- _EXERCISE_
Every record should be copied exactly, except that pictures are to be omitted.

Source records:
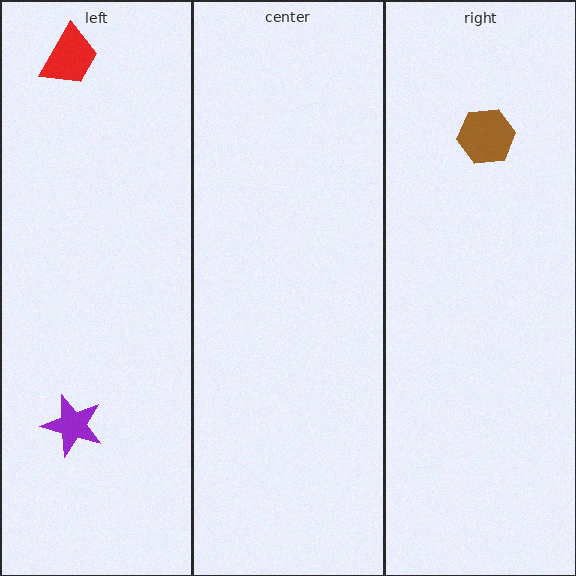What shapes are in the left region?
The purple star, the red trapezoid.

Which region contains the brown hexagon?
The right region.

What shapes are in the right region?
The brown hexagon.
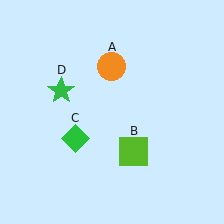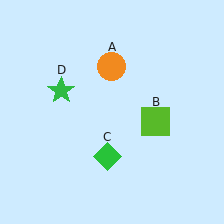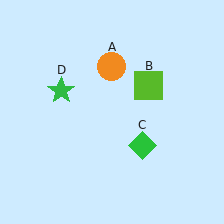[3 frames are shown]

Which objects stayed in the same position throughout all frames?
Orange circle (object A) and green star (object D) remained stationary.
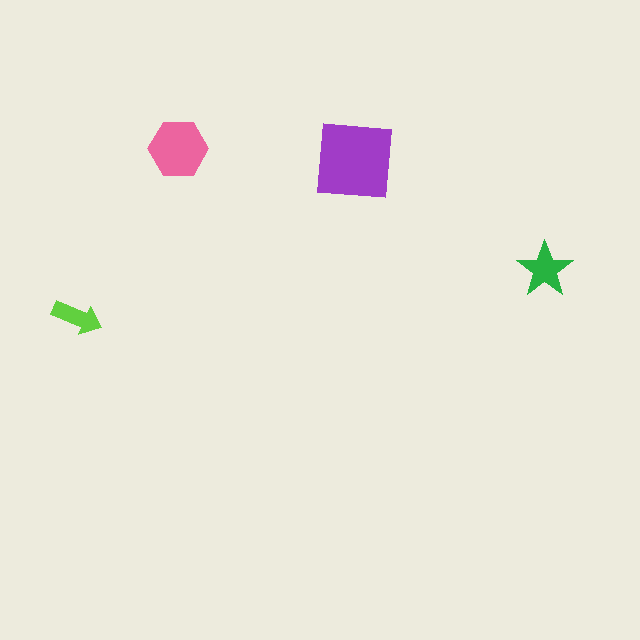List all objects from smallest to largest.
The lime arrow, the green star, the pink hexagon, the purple square.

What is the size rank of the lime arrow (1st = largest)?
4th.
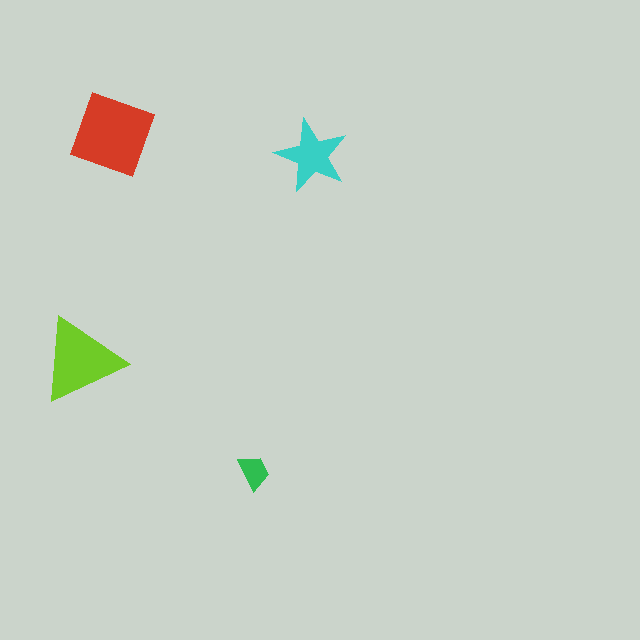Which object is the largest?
The red diamond.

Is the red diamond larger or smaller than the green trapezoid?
Larger.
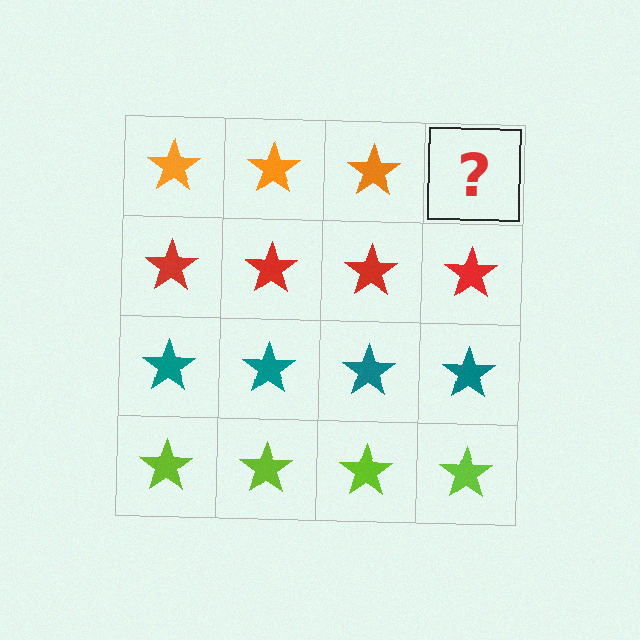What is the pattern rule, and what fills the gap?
The rule is that each row has a consistent color. The gap should be filled with an orange star.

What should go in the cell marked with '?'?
The missing cell should contain an orange star.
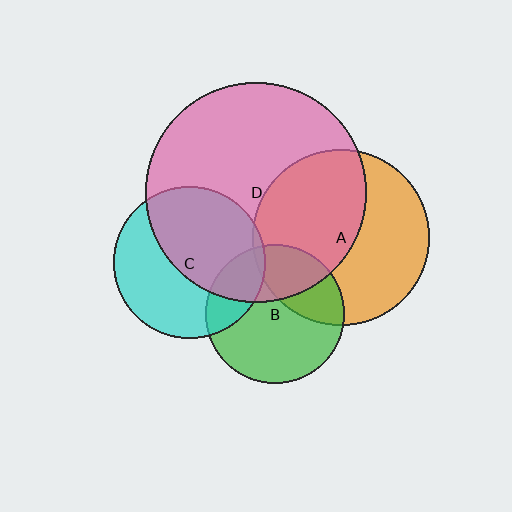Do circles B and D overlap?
Yes.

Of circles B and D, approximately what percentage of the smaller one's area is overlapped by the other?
Approximately 30%.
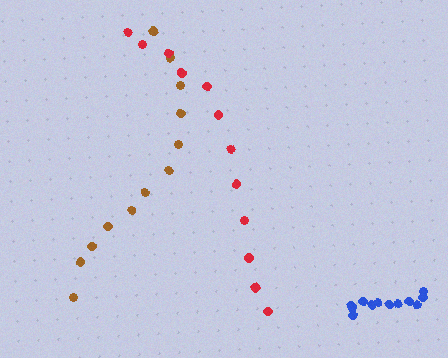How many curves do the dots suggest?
There are 3 distinct paths.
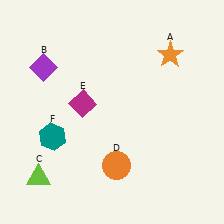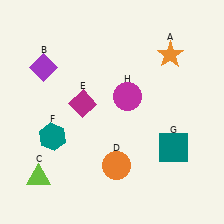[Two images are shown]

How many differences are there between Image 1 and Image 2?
There are 2 differences between the two images.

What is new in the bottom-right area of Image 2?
A teal square (G) was added in the bottom-right area of Image 2.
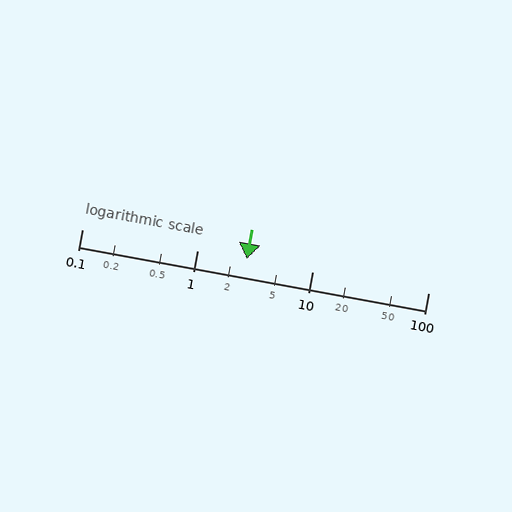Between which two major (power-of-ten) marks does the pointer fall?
The pointer is between 1 and 10.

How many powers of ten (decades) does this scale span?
The scale spans 3 decades, from 0.1 to 100.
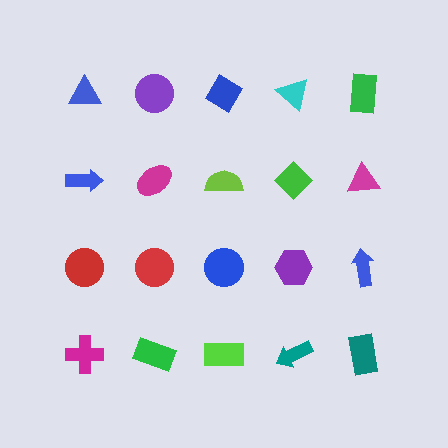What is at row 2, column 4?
A green diamond.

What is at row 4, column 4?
A teal arrow.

- _THE ANSWER_
What shapes are in the left region?
The purple star, the red trapezoid.

Which region contains the brown hexagon?
The right region.

What shapes are in the right region?
The brown hexagon.
[3 frames are shown]

Which objects stayed in the same position throughout all frames?
Orange circle (object A) and green star (object D) remained stationary.
List all objects from smallest to largest.
The lime arrow, the green star, the pink hexagon, the purple square.

What is the size rank of the lime arrow (1st = largest)?
4th.
Which object is the largest?
The red diamond.

Is the red diamond larger or smaller than the green trapezoid?
Larger.
What is the pattern rule, and what fills the gap?
The rule is that each row has a consistent color. The gap should be filled with an orange star.

What should go in the cell marked with '?'?
The missing cell should contain an orange star.
Do circles B and D overlap?
Yes.

Of circles B and D, approximately what percentage of the smaller one's area is overlapped by the other?
Approximately 30%.
How many curves do the dots suggest?
There are 3 distinct paths.
[Two images are shown]

How many differences are there between Image 1 and Image 2?
There are 2 differences between the two images.

What is new in the bottom-right area of Image 2?
A teal square (G) was added in the bottom-right area of Image 2.
Between which two major (power-of-ten) marks does the pointer fall?
The pointer is between 1 and 10.

How many powers of ten (decades) does this scale span?
The scale spans 3 decades, from 0.1 to 100.
What is at row 2, column 4?
A green diamond.

What is at row 4, column 4?
A teal arrow.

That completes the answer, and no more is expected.